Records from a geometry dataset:
________________
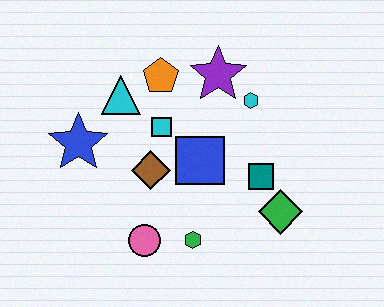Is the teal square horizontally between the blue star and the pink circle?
No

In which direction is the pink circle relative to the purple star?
The pink circle is below the purple star.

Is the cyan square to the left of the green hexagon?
Yes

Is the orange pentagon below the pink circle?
No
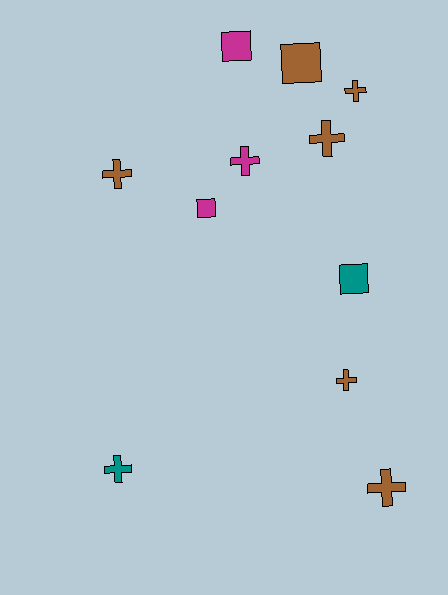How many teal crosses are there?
There is 1 teal cross.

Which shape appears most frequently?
Cross, with 7 objects.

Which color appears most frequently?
Brown, with 6 objects.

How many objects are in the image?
There are 11 objects.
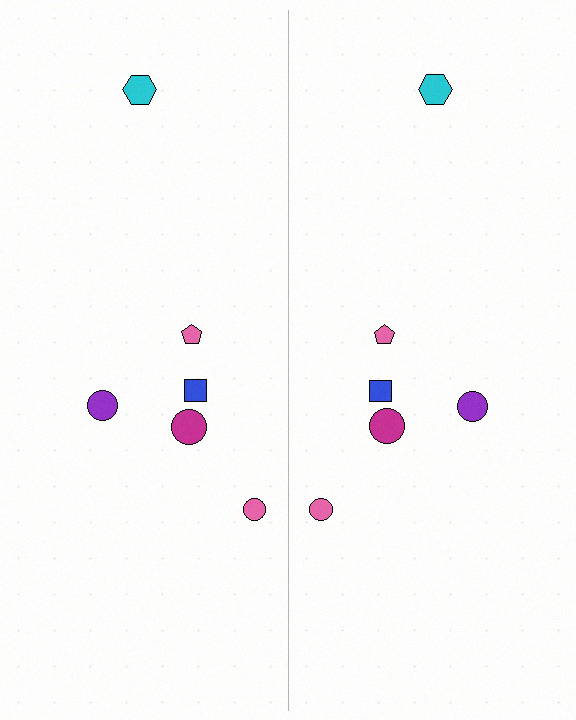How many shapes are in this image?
There are 12 shapes in this image.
________________
• _PROBLEM_
A word-for-word repeat is expected of the lines from the one with "How many teal crosses are there?" to the end of the data, both included; pictures are not part of it.

• _WRITTEN ANSWER_
How many teal crosses are there?
There is 1 teal cross.

Which shape appears most frequently?
Cross, with 7 objects.

Which color appears most frequently?
Brown, with 6 objects.

How many objects are in the image?
There are 11 objects.
How many shapes are in this image?
There are 12 shapes in this image.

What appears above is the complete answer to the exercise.